→ EXERCISE MATERIALS:
◇ ◇ ◇ ◇ ◇ ◇ ◇

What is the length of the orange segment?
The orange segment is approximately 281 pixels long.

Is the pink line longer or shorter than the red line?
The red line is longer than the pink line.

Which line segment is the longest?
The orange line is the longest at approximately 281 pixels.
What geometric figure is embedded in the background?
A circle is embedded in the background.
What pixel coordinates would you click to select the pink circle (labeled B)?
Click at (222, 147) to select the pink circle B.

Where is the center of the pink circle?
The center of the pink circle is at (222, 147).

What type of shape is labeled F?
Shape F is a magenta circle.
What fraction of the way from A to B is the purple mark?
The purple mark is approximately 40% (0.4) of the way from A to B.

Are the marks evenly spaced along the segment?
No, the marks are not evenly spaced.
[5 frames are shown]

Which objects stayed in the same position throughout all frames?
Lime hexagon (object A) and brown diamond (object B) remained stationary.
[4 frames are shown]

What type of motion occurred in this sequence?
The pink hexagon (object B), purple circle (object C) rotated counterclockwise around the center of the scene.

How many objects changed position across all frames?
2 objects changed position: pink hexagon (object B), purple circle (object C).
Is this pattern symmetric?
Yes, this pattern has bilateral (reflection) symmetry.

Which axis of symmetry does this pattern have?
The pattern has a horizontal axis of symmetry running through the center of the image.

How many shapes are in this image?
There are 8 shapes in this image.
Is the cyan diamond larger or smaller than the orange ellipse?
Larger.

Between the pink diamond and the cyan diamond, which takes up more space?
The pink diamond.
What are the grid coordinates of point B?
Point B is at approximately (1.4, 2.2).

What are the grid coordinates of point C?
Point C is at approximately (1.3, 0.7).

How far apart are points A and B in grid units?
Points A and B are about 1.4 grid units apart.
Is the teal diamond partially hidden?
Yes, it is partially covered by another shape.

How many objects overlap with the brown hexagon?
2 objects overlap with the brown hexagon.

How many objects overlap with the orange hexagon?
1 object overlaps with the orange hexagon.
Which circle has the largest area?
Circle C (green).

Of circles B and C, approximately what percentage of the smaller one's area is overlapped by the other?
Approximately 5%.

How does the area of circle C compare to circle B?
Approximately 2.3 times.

◇ ◇ ◇ ◇ ◇ ◇ ◇

Only lines with "shown" are wanted here; list each of them.

→ RESPONSE TO THE TASK:
[5 frames are shown]
[4 frames are shown]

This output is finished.